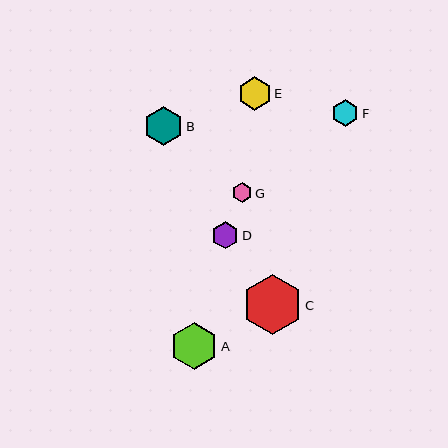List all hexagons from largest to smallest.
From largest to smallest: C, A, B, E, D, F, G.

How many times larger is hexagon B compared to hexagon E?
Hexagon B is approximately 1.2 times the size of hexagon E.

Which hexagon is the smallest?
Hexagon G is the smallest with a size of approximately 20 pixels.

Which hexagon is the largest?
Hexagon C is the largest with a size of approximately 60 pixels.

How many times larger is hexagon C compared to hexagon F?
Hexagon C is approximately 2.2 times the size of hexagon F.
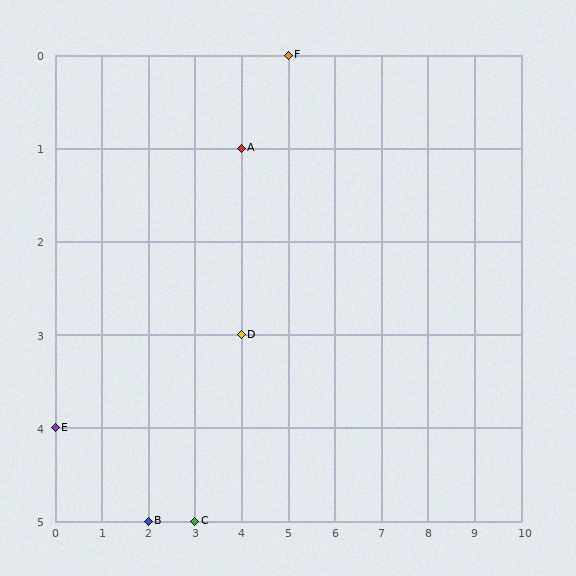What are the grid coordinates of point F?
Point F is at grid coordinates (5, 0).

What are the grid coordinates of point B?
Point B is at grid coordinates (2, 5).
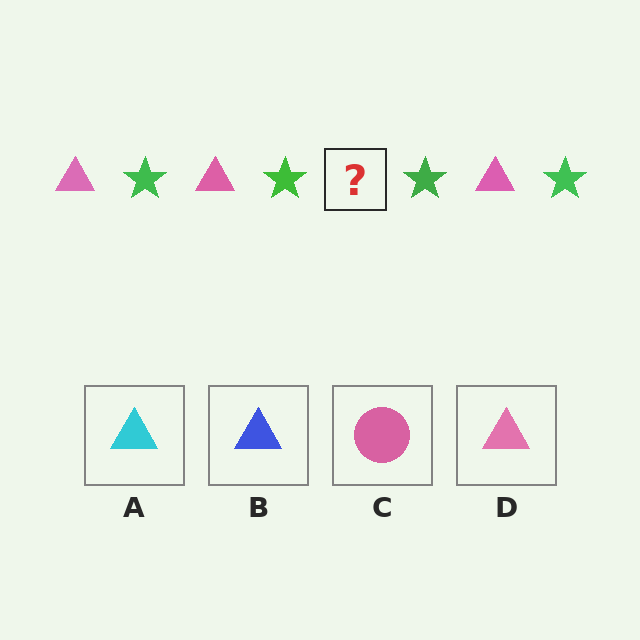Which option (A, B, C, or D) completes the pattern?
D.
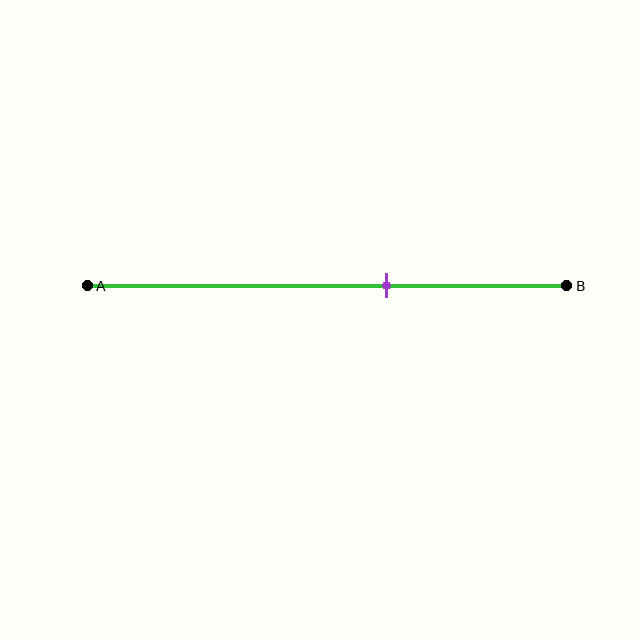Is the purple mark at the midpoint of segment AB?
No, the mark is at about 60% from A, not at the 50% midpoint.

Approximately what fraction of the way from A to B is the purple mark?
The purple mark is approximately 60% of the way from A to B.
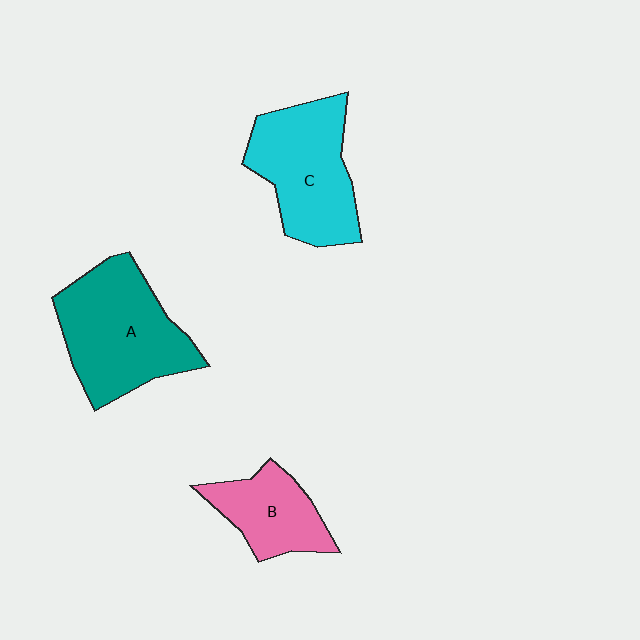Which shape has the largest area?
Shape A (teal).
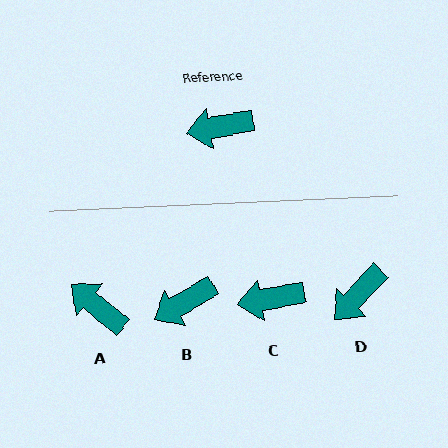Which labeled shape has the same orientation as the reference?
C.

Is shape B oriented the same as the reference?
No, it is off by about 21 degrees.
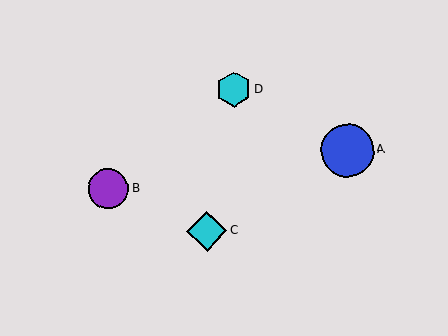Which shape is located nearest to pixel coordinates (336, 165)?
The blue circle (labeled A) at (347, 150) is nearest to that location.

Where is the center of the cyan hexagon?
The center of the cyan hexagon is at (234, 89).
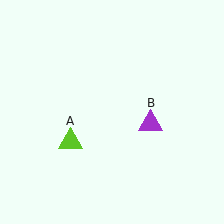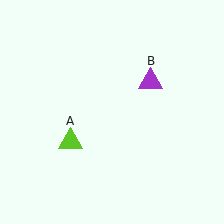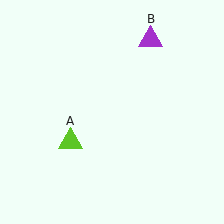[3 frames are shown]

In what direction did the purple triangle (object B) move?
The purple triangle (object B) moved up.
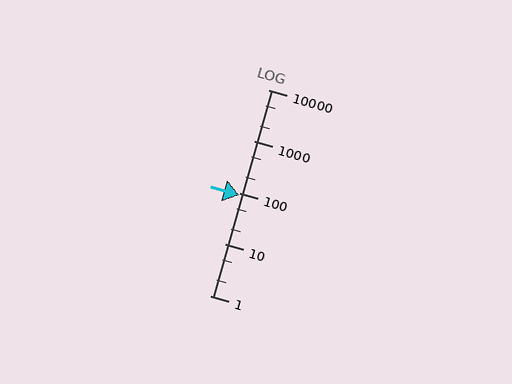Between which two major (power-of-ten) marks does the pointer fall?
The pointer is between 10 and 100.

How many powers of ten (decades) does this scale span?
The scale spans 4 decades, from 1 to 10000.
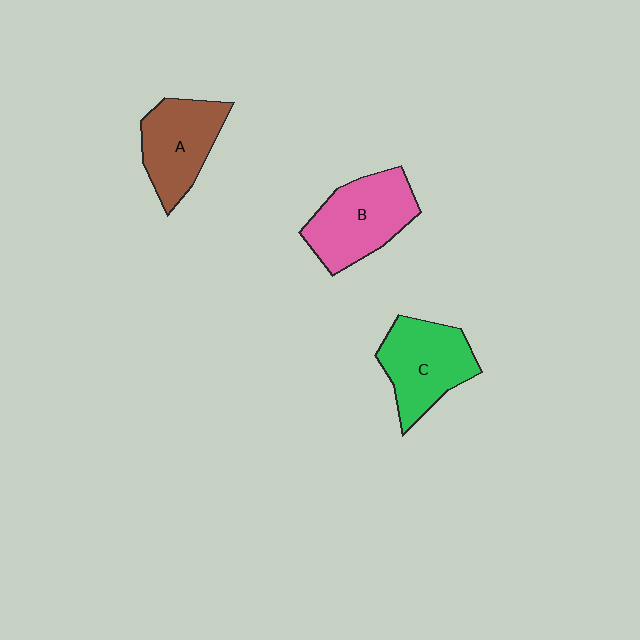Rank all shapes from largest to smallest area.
• • • •
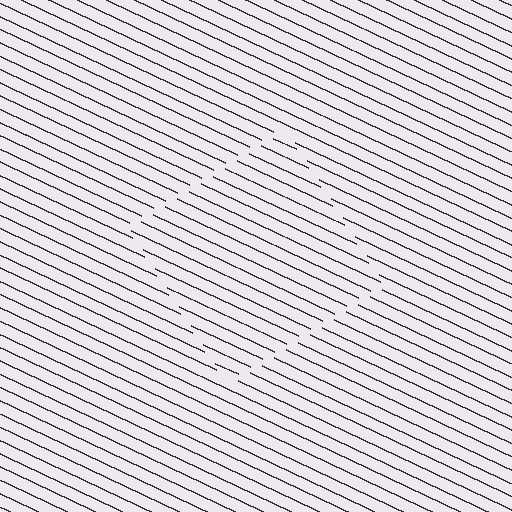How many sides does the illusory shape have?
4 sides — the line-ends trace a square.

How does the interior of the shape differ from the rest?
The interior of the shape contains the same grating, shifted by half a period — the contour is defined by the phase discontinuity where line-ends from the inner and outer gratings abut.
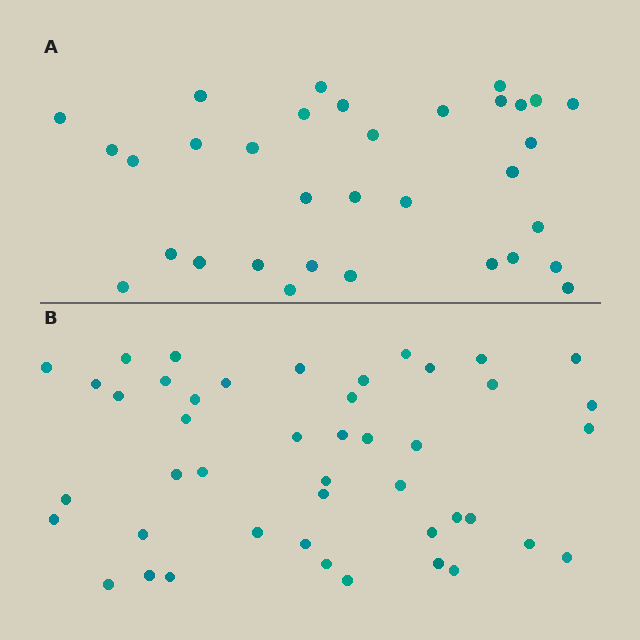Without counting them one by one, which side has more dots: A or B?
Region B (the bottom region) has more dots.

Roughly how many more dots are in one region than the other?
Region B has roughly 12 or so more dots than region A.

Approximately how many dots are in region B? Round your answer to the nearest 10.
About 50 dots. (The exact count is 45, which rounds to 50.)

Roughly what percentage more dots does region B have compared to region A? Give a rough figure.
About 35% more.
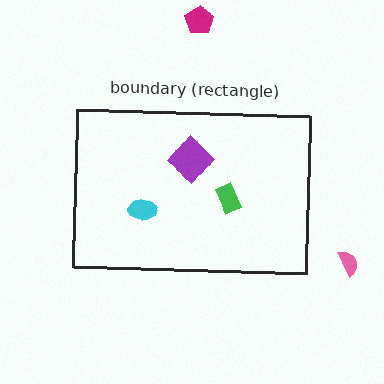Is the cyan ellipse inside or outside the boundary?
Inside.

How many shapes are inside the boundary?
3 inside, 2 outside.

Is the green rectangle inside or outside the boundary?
• • • •
• YOUR TASK
Look above for the line with "Approximately how many"; quote it and every line after it, stopping after the line with "Is the green", exactly, with nothing added and without pictures.

• EXERCISE RESULT
Approximately how many dots are in region B? Round your answer to the nearest 10.
About 50 dots. (The exact count is 45, which rounds to 50.)

Roughly what percentage more dots does region B have compared to region A? Give a rough figure.
About 35% more.
Is the cyan ellipse inside or outside the boundary?
Inside.

How many shapes are inside the boundary?
3 inside, 2 outside.

Is the green rectangle inside or outside the boundary?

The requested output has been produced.